• [Problem description]: Every line from the one containing "Between which two" through the end of the listing below goes in the output, exactly and without pictures.

:::::

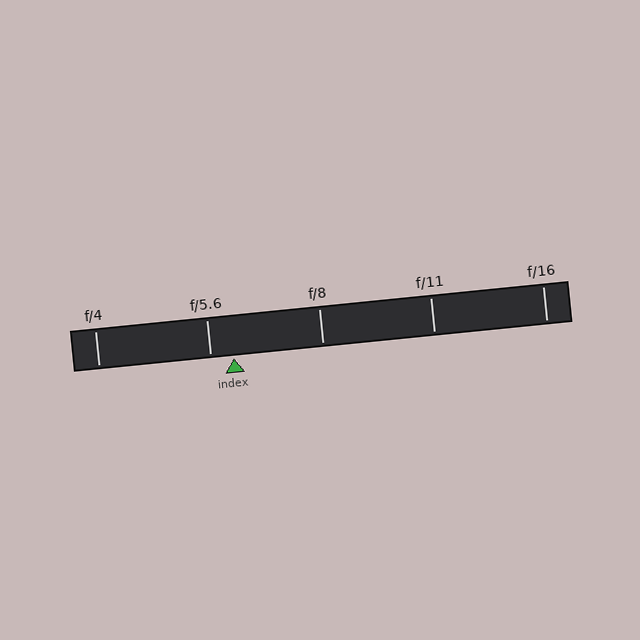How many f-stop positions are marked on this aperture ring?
There are 5 f-stop positions marked.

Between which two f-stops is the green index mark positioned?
The index mark is between f/5.6 and f/8.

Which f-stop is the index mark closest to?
The index mark is closest to f/5.6.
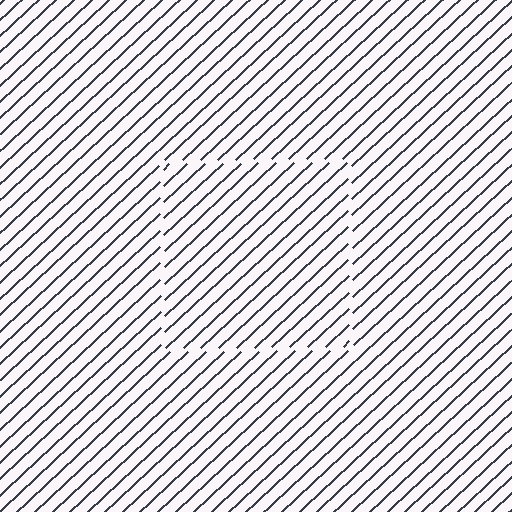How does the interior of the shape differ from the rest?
The interior of the shape contains the same grating, shifted by half a period — the contour is defined by the phase discontinuity where line-ends from the inner and outer gratings abut.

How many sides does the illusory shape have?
4 sides — the line-ends trace a square.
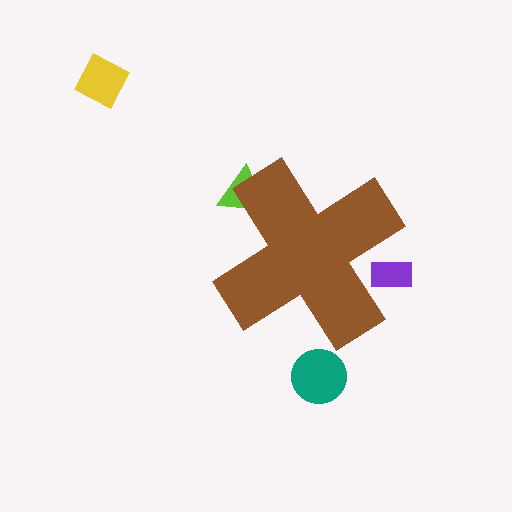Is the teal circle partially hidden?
No, the teal circle is fully visible.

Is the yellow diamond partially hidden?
No, the yellow diamond is fully visible.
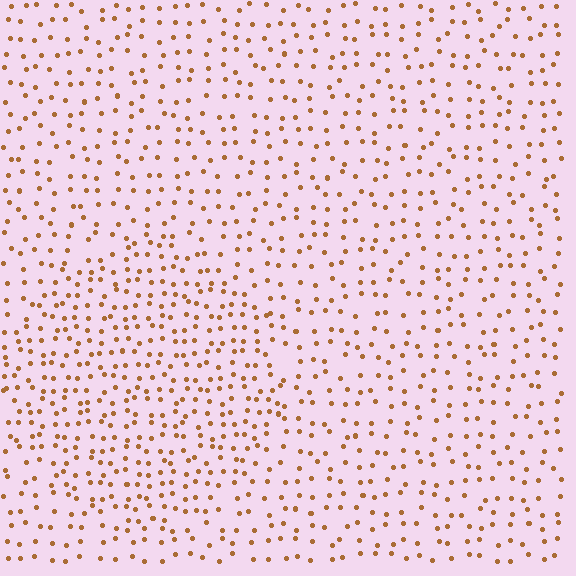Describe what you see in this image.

:::::

• [Result]:
Between which two f-stops is the green index mark positioned?
The index mark is between f/5.6 and f/8.

Which f-stop is the index mark closest to?
The index mark is closest to f/5.6.
How does the interior of the shape differ from the rest?
The interior of the shape contains the same grating, shifted by half a period — the contour is defined by the phase discontinuity where line-ends from the inner and outer gratings abut.

How many sides does the illusory shape have?
4 sides — the line-ends trace a square.
Is the teal circle partially hidden?
No, the teal circle is fully visible.

Is the yellow diamond partially hidden?
No, the yellow diamond is fully visible.
Describe what you see in this image.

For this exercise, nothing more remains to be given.